**Given data**
-*-*-
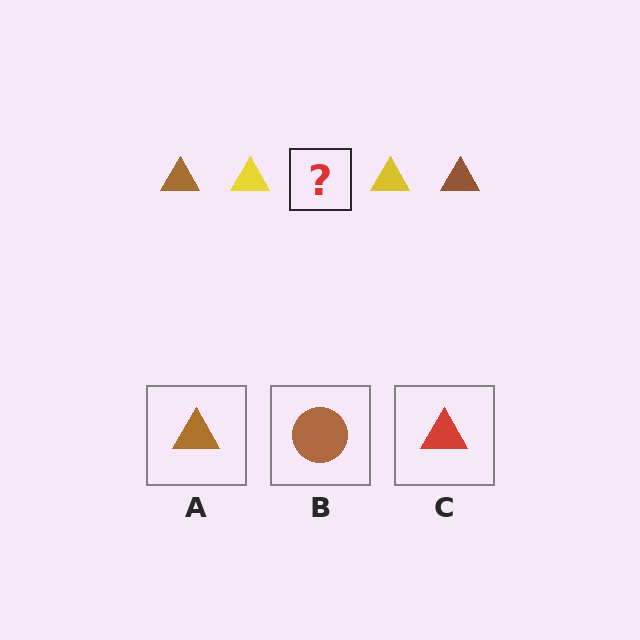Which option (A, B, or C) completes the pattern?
A.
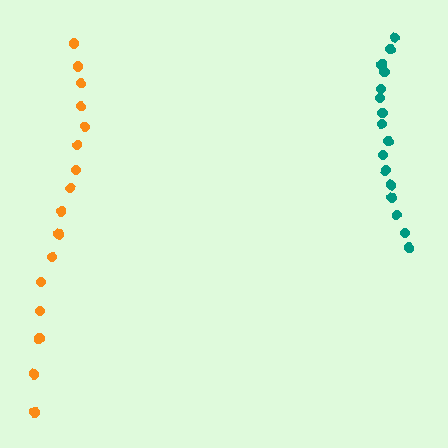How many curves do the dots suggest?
There are 2 distinct paths.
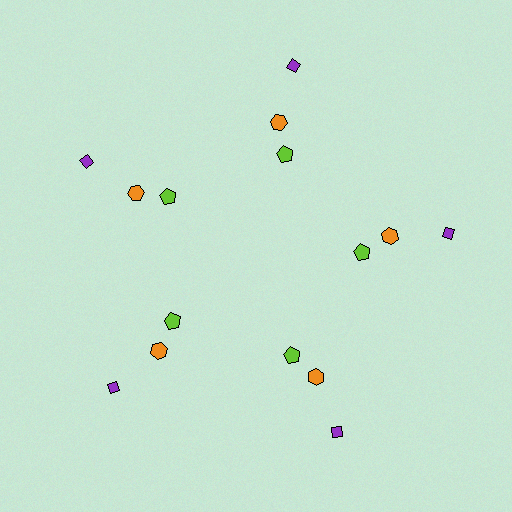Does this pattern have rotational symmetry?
Yes, this pattern has 5-fold rotational symmetry. It looks the same after rotating 72 degrees around the center.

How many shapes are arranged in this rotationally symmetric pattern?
There are 15 shapes, arranged in 5 groups of 3.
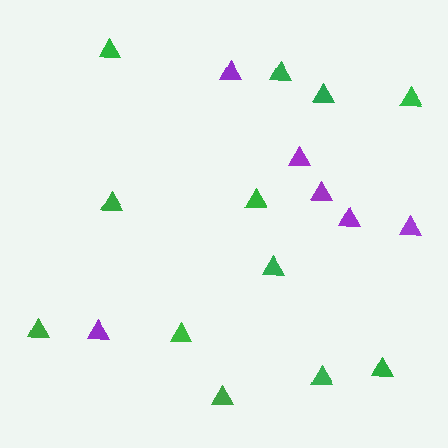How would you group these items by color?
There are 2 groups: one group of green triangles (12) and one group of purple triangles (6).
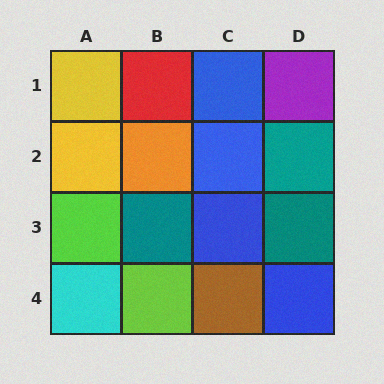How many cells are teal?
3 cells are teal.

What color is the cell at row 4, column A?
Cyan.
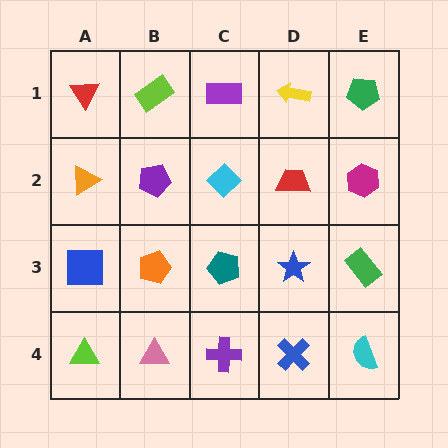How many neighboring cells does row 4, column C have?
3.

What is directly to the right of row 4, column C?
A blue cross.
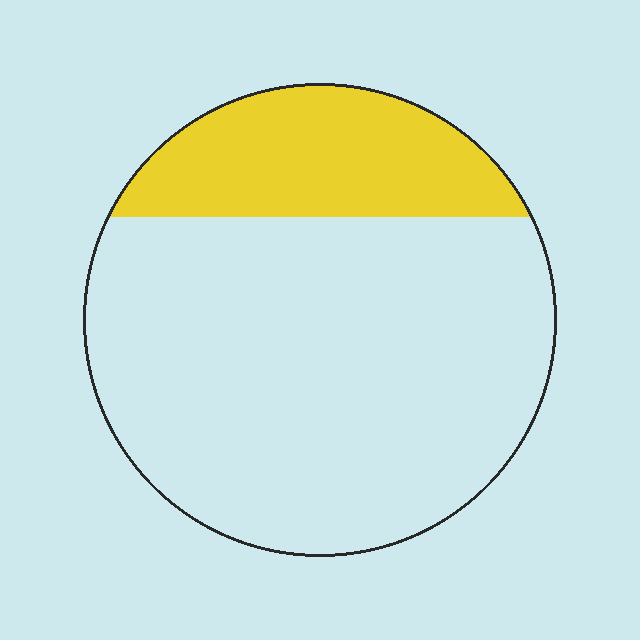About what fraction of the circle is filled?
About one quarter (1/4).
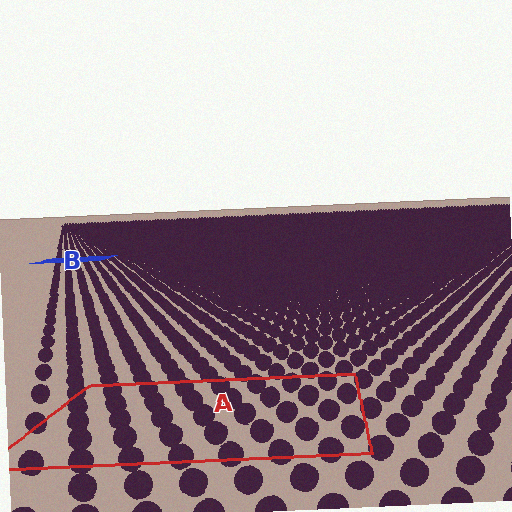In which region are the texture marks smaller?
The texture marks are smaller in region B, because it is farther away.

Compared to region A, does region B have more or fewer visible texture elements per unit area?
Region B has more texture elements per unit area — they are packed more densely because it is farther away.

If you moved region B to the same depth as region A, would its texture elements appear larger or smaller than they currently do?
They would appear larger. At a closer depth, the same texture elements are projected at a bigger on-screen size.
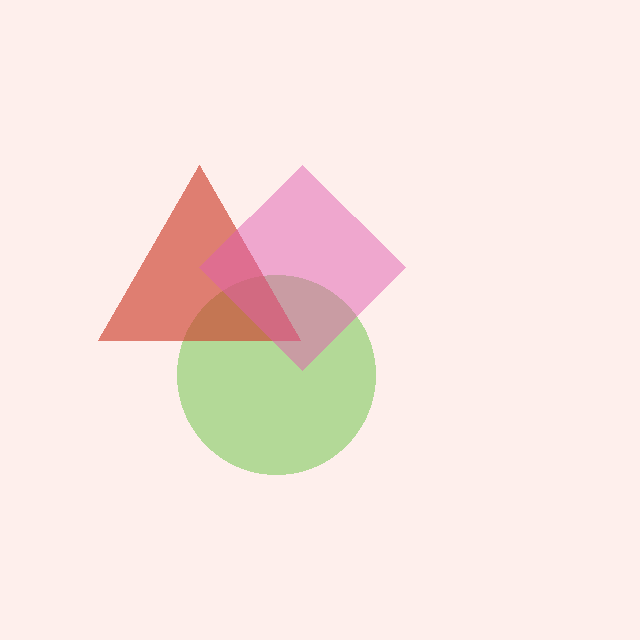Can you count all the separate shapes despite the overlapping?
Yes, there are 3 separate shapes.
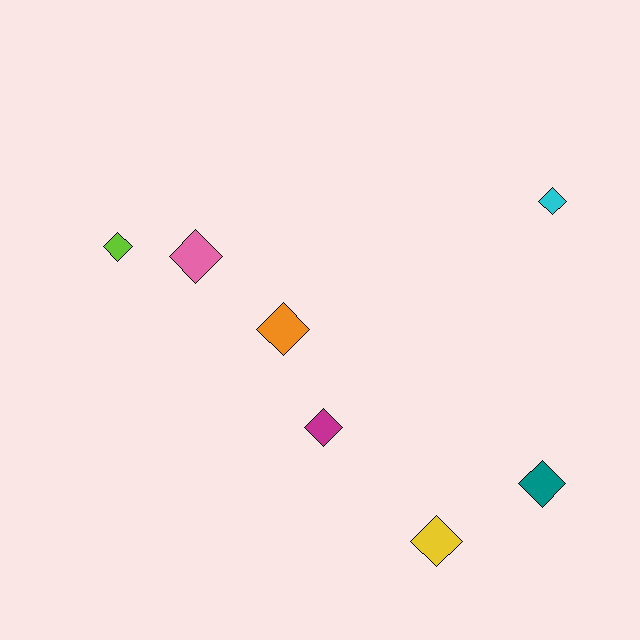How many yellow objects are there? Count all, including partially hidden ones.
There is 1 yellow object.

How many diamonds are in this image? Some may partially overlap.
There are 7 diamonds.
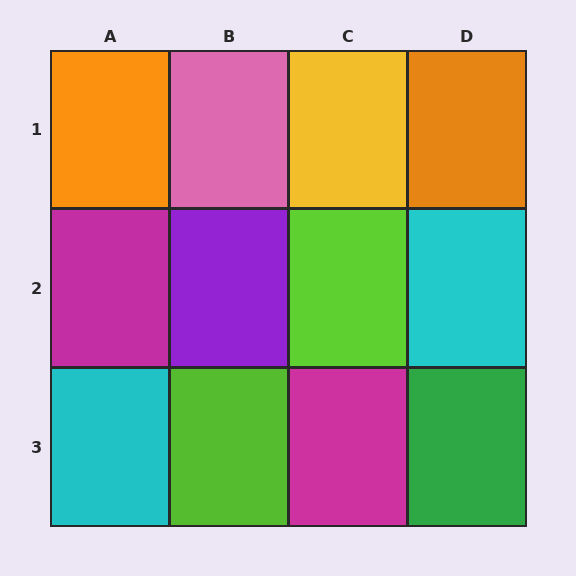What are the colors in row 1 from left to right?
Orange, pink, yellow, orange.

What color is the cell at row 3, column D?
Green.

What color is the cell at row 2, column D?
Cyan.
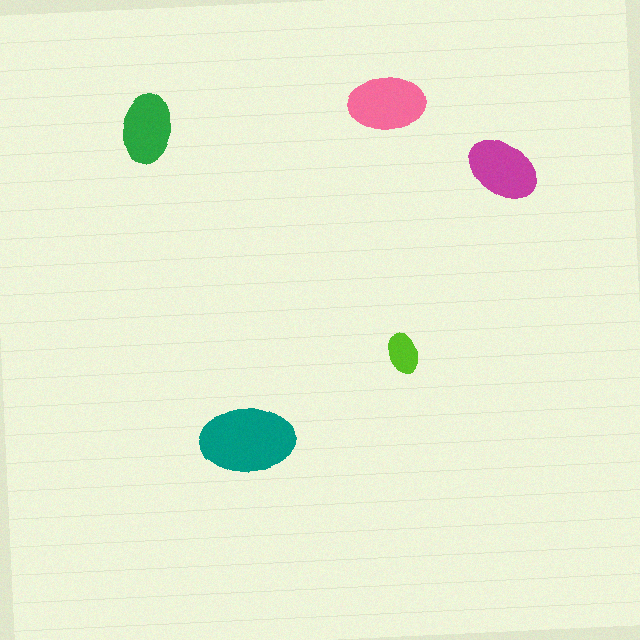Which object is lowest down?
The teal ellipse is bottommost.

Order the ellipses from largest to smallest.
the teal one, the pink one, the magenta one, the green one, the lime one.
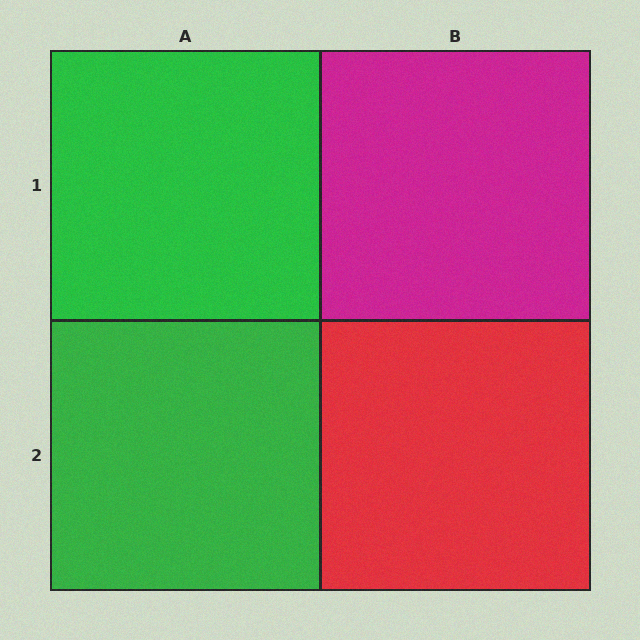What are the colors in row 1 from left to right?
Green, magenta.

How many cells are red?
1 cell is red.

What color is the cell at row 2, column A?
-*-*-
Each entry, start to finish, goes into your copy exactly; the pictures stay out.

**Response to the task**
Which option (A, B, or C) completes the pattern?
A.
How many curves do the dots suggest?
There are 2 distinct paths.
Does this pattern have rotational symmetry?
Yes, this pattern has 5-fold rotational symmetry. It looks the same after rotating 72 degrees around the center.

How many shapes are arranged in this rotationally symmetric pattern?
There are 15 shapes, arranged in 5 groups of 3.
How would you group these items by color?
There are 2 groups: one group of green triangles (12) and one group of purple triangles (6).
How many cells are teal?
3 cells are teal.

What color is the cell at row 4, column A?
Cyan.
How many neighboring cells does row 4, column C have?
3.

What is directly to the right of row 4, column C?
A blue cross.
About what fraction of the circle is filled?
About one quarter (1/4).
In which region are the texture marks smaller?
The texture marks are smaller in region B, because it is farther away.

Compared to region A, does region B have more or fewer visible texture elements per unit area?
Region B has more texture elements per unit area — they are packed more densely because it is farther away.

If you moved region B to the same depth as region A, would its texture elements appear larger or smaller than they currently do?
They would appear larger. At a closer depth, the same texture elements are projected at a bigger on-screen size.
Can you count all the separate shapes despite the overlapping?
Yes, there are 3 separate shapes.
How many yellow objects are there? Count all, including partially hidden ones.
There is 1 yellow object.

How many diamonds are in this image? Some may partially overlap.
There are 7 diamonds.
What are the colors in row 1 from left to right?
Orange, pink, yellow, orange.

What color is the cell at row 3, column D?
Green.

What color is the cell at row 2, column D?
Cyan.
Which object is lowest down?
The teal ellipse is bottommost.

Order the ellipses from largest to smallest.
the teal one, the pink one, the magenta one, the green one, the lime one.
What are the colors in row 1 from left to right?
Green, magenta.

How many cells are red?
1 cell is red.

What color is the cell at row 2, column A?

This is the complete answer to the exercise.